Exercise instructions:
The copy must start at the line that contains "List the shapes" and finish at the line that contains "[4 frames are shown]", reproducing each line exactly. Any picture in that span is omitted.

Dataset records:
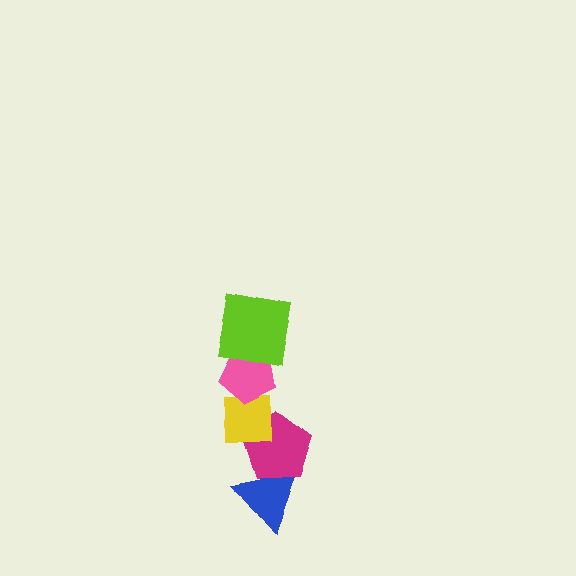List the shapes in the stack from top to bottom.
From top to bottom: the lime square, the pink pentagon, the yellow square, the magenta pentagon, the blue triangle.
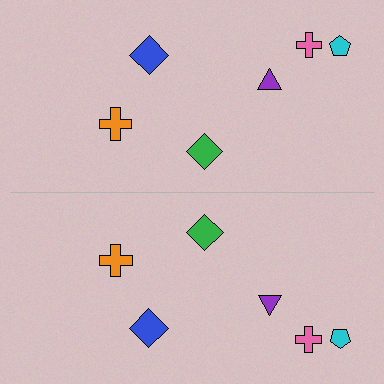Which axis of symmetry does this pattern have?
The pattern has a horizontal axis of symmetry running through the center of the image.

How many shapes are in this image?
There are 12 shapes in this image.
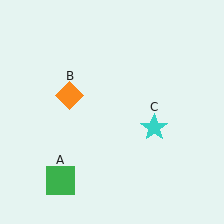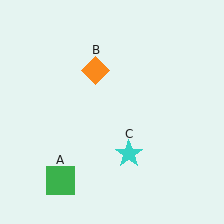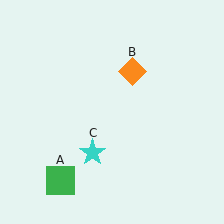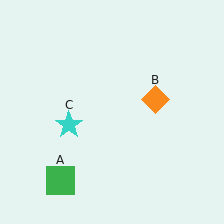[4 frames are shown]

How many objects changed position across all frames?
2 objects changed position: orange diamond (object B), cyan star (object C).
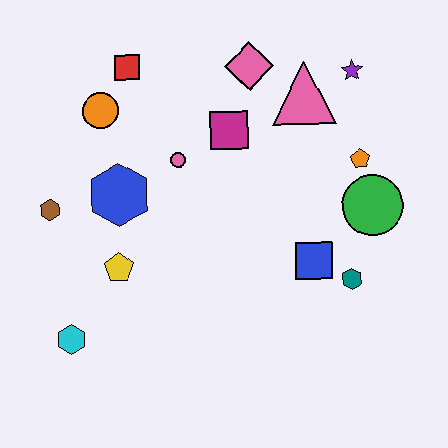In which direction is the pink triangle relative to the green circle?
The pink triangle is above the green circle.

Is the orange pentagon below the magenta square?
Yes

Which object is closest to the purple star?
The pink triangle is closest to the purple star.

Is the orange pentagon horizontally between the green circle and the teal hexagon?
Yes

==

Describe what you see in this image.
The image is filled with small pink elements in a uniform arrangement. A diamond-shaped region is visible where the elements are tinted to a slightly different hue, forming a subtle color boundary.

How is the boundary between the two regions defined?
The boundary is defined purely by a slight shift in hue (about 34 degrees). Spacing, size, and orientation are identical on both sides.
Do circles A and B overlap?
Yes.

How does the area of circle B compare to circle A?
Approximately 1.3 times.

Output below:
List the shapes in the stack from top to bottom.
From top to bottom: the lime square, the pink pentagon, the yellow square, the magenta pentagon, the blue triangle.
Which axis of symmetry does this pattern have?
The pattern has a horizontal axis of symmetry running through the center of the image.

How many shapes are in this image?
There are 12 shapes in this image.
[4 frames are shown]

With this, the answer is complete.